DATA RECORDS:
■ ■ ■

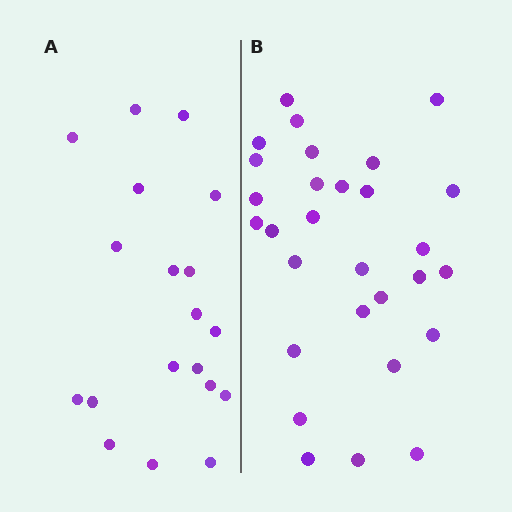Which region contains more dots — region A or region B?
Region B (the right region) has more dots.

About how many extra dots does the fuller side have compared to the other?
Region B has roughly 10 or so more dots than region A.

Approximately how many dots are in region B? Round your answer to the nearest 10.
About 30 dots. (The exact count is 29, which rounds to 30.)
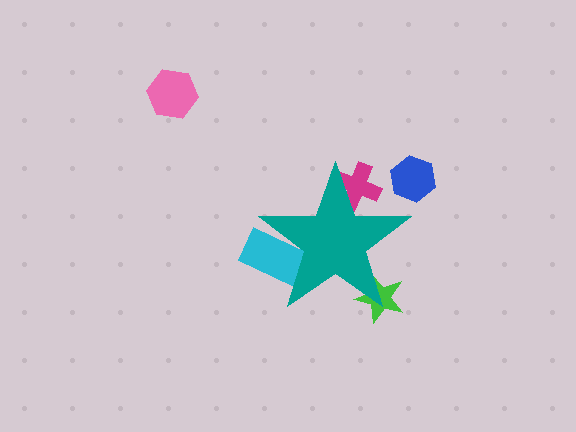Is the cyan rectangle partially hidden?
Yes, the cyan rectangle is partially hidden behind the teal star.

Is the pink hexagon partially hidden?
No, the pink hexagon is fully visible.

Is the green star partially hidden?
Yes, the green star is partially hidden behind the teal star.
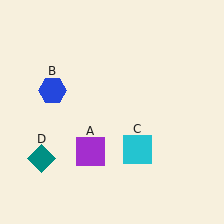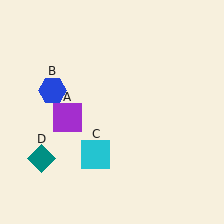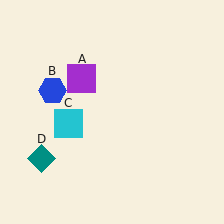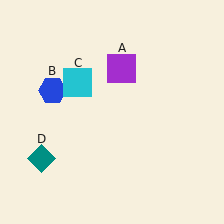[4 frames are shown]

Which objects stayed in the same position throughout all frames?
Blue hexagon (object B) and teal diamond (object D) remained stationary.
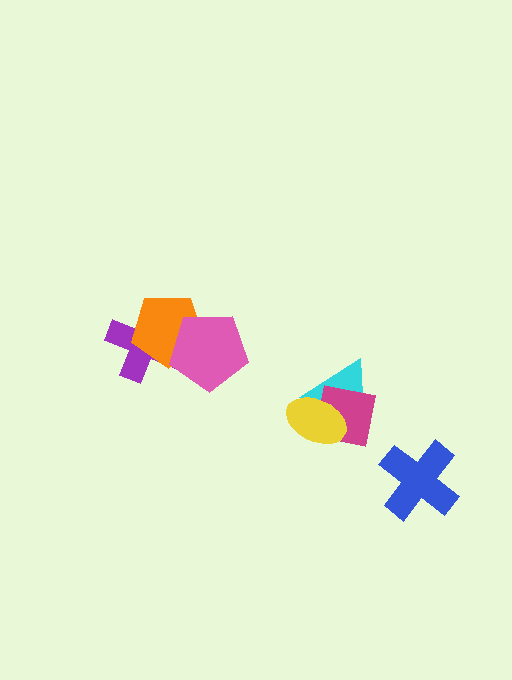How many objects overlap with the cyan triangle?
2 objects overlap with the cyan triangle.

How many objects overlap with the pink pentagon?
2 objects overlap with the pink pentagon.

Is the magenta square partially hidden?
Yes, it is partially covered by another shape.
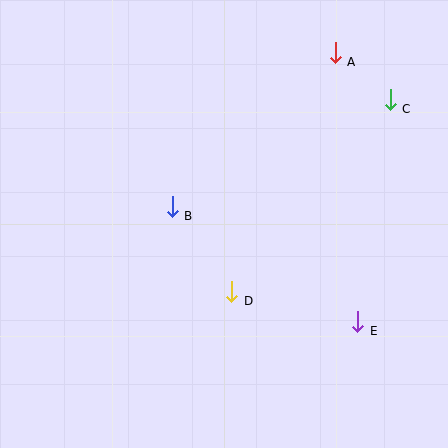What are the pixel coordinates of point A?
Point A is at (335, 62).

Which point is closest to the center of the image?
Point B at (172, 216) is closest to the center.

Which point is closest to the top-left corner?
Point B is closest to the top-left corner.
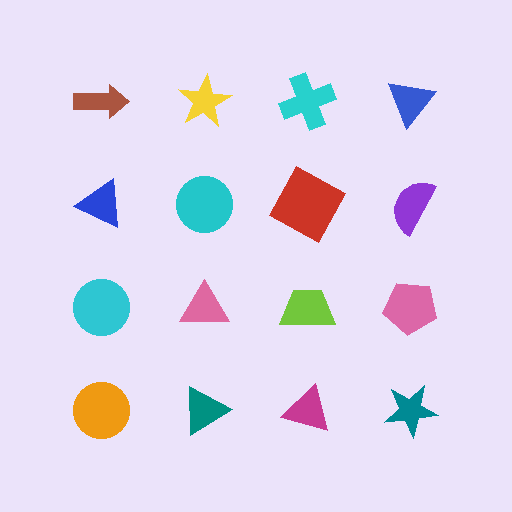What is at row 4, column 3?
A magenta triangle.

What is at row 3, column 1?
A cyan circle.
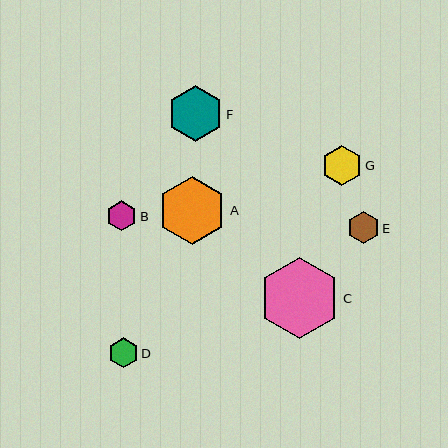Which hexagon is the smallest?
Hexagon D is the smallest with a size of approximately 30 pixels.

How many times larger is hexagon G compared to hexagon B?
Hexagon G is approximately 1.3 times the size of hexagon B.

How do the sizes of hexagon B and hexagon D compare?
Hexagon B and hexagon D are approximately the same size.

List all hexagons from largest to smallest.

■ ■ ■

EXERCISE PROMPT:
Pictures are not part of the copy; output everything else in the records exactly.

SOLUTION TO THE PROBLEM:
Which region contains more dots — region A or region B?
Region B (the right region) has more dots.

About how many extra dots does the fuller side have compared to the other?
Region B has roughly 10 or so more dots than region A.

Approximately how many dots are in region B? Round your answer to the nearest 10.
About 30 dots. (The exact count is 29, which rounds to 30.)
Is the cyan rectangle partially hidden?
Yes, the cyan rectangle is partially hidden behind the teal star.

Is the pink hexagon partially hidden?
No, the pink hexagon is fully visible.

Is the green star partially hidden?
Yes, the green star is partially hidden behind the teal star.
[4 frames are shown]

Which objects stayed in the same position throughout all frames?
Blue hexagon (object B) and teal diamond (object D) remained stationary.
How many objects overlap with the cyan triangle?
2 objects overlap with the cyan triangle.

How many objects overlap with the pink pentagon?
2 objects overlap with the pink pentagon.

Is the magenta square partially hidden?
Yes, it is partially covered by another shape.
What are the pixel coordinates of point A?
Point A is at (335, 62).

Which point is closest to the center of the image?
Point B at (172, 216) is closest to the center.

Which point is closest to the top-left corner?
Point B is closest to the top-left corner.
What is at row 4, column 3?
A magenta triangle.

What is at row 3, column 1?
A cyan circle.
Which hexagon is the smallest?
Hexagon D is the smallest with a size of approximately 30 pixels.

How many times larger is hexagon G compared to hexagon B?
Hexagon G is approximately 1.3 times the size of hexagon B.

How do the sizes of hexagon B and hexagon D compare?
Hexagon B and hexagon D are approximately the same size.

List all hexagons from largest to smallest.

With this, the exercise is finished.